▶ [Description of the task]:
All lines from the one containing "Roughly how much" through the final line of the records below should be reproduced exactly, with the pictures left out.

▶ [Input]:
========

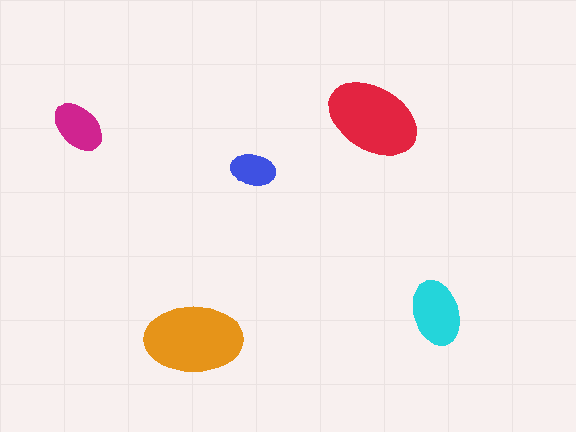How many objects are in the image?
There are 5 objects in the image.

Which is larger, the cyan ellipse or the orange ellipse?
The orange one.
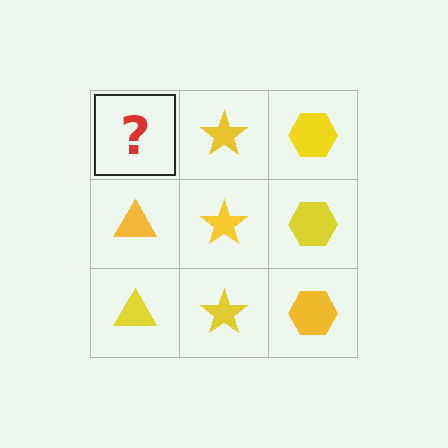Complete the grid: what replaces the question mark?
The question mark should be replaced with a yellow triangle.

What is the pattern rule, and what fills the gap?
The rule is that each column has a consistent shape. The gap should be filled with a yellow triangle.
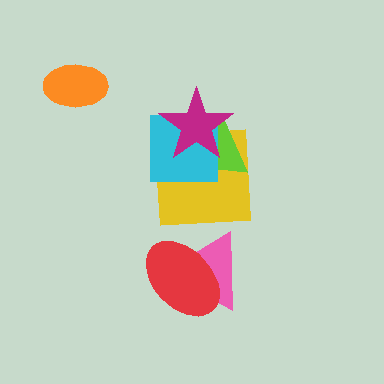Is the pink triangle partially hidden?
Yes, it is partially covered by another shape.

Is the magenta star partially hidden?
No, no other shape covers it.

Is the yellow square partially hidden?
Yes, it is partially covered by another shape.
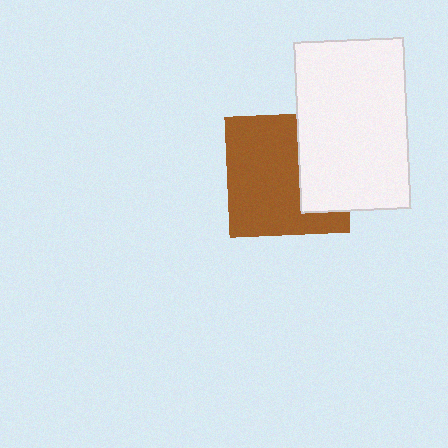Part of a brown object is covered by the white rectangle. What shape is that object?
It is a square.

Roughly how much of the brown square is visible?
Most of it is visible (roughly 67%).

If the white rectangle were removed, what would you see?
You would see the complete brown square.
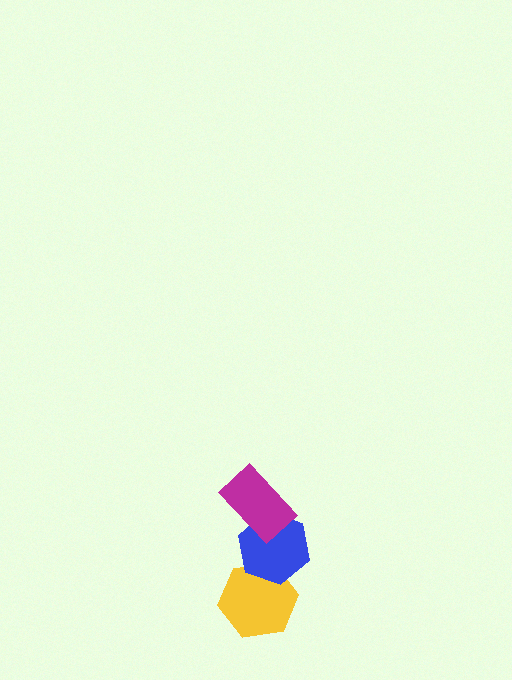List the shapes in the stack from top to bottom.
From top to bottom: the magenta rectangle, the blue hexagon, the yellow hexagon.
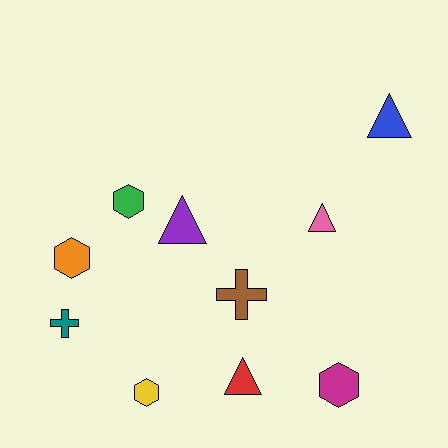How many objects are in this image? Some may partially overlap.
There are 10 objects.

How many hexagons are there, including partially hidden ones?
There are 4 hexagons.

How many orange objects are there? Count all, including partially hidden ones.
There is 1 orange object.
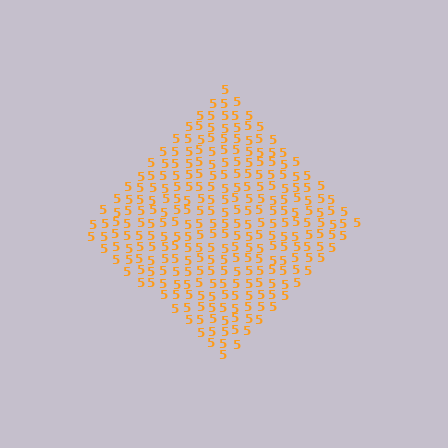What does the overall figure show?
The overall figure shows a diamond.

========

▶ [Solution below]:
Roughly how much of the brown square is visible?
Most of it is visible (roughly 67%).

If the white rectangle were removed, what would you see?
You would see the complete brown square.
List the shapes in the stack from top to bottom.
From top to bottom: the magenta rectangle, the blue hexagon, the yellow hexagon.
How many objects are in this image? Some may partially overlap.
There are 10 objects.

How many hexagons are there, including partially hidden ones?
There are 4 hexagons.

How many orange objects are there? Count all, including partially hidden ones.
There is 1 orange object.
What does the overall figure show?
The overall figure shows a diamond.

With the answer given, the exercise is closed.